**GIVEN REQUEST**
Restate the records below word for word, and omit the images they hold.

**INFORMATION PROVIDED**
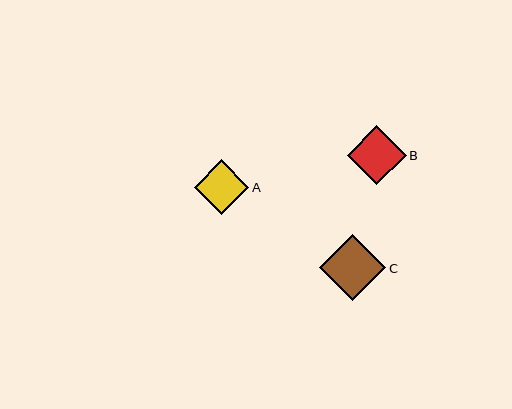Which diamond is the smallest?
Diamond A is the smallest with a size of approximately 55 pixels.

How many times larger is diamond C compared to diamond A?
Diamond C is approximately 1.2 times the size of diamond A.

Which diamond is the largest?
Diamond C is the largest with a size of approximately 67 pixels.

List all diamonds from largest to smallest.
From largest to smallest: C, B, A.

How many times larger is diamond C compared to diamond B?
Diamond C is approximately 1.1 times the size of diamond B.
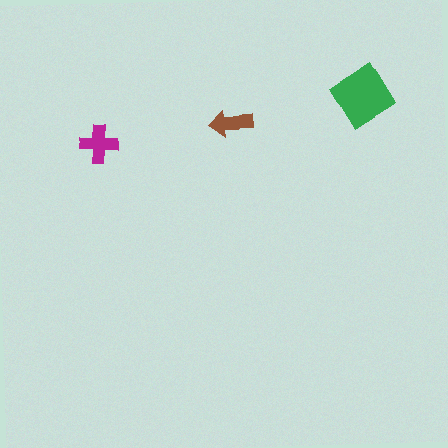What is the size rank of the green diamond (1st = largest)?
1st.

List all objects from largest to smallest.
The green diamond, the magenta cross, the brown arrow.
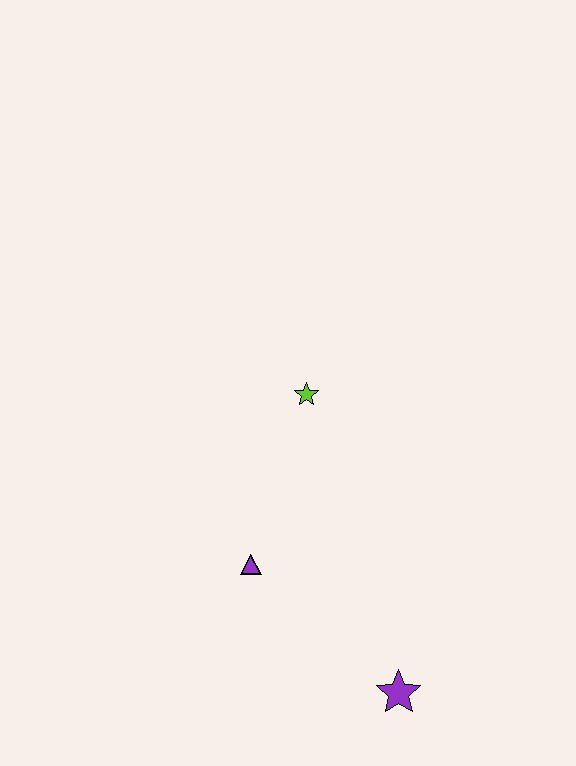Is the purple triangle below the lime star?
Yes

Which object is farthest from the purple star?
The lime star is farthest from the purple star.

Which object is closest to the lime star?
The purple triangle is closest to the lime star.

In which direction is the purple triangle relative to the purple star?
The purple triangle is to the left of the purple star.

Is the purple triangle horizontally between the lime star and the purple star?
No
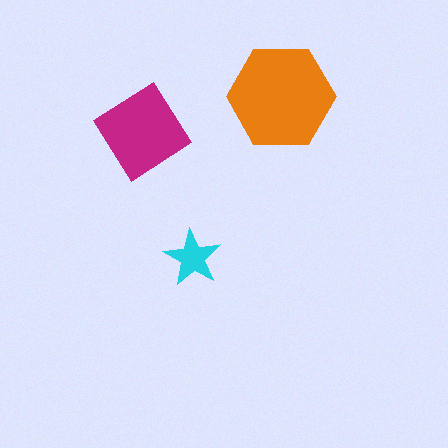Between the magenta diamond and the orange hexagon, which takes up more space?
The orange hexagon.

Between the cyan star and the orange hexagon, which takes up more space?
The orange hexagon.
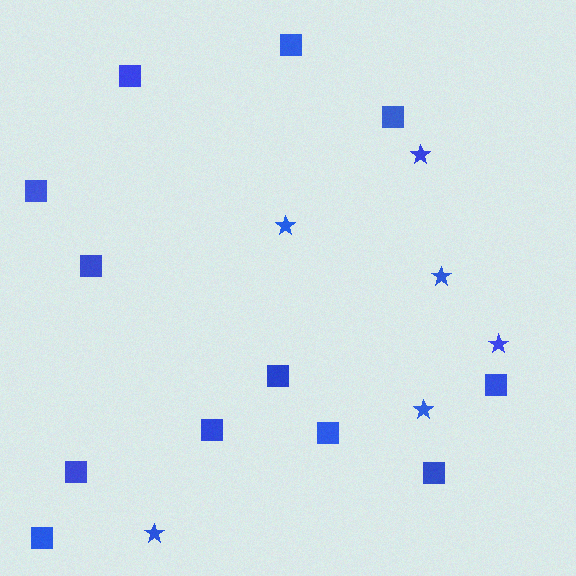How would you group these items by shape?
There are 2 groups: one group of squares (12) and one group of stars (6).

**WRITTEN ANSWER**
Which diamond is the smallest?
Diamond A is the smallest with a size of approximately 55 pixels.

How many times larger is diamond C compared to diamond A?
Diamond C is approximately 1.2 times the size of diamond A.

Which diamond is the largest?
Diamond C is the largest with a size of approximately 67 pixels.

List all diamonds from largest to smallest.
From largest to smallest: C, B, A.

How many times larger is diamond C compared to diamond B?
Diamond C is approximately 1.1 times the size of diamond B.
What is the size rank of the green diamond (1st = largest)?
1st.

List all objects from largest to smallest.
The green diamond, the magenta cross, the brown arrow.
Is the purple triangle below the lime star?
Yes

Which object is farthest from the purple star?
The lime star is farthest from the purple star.

Which object is closest to the lime star?
The purple triangle is closest to the lime star.

In which direction is the purple triangle relative to the purple star?
The purple triangle is to the left of the purple star.

Is the purple triangle horizontally between the lime star and the purple star?
No
Between the magenta diamond and the orange hexagon, which takes up more space?
The orange hexagon.

Between the cyan star and the orange hexagon, which takes up more space?
The orange hexagon.
How would you group these items by shape?
There are 2 groups: one group of squares (12) and one group of stars (6).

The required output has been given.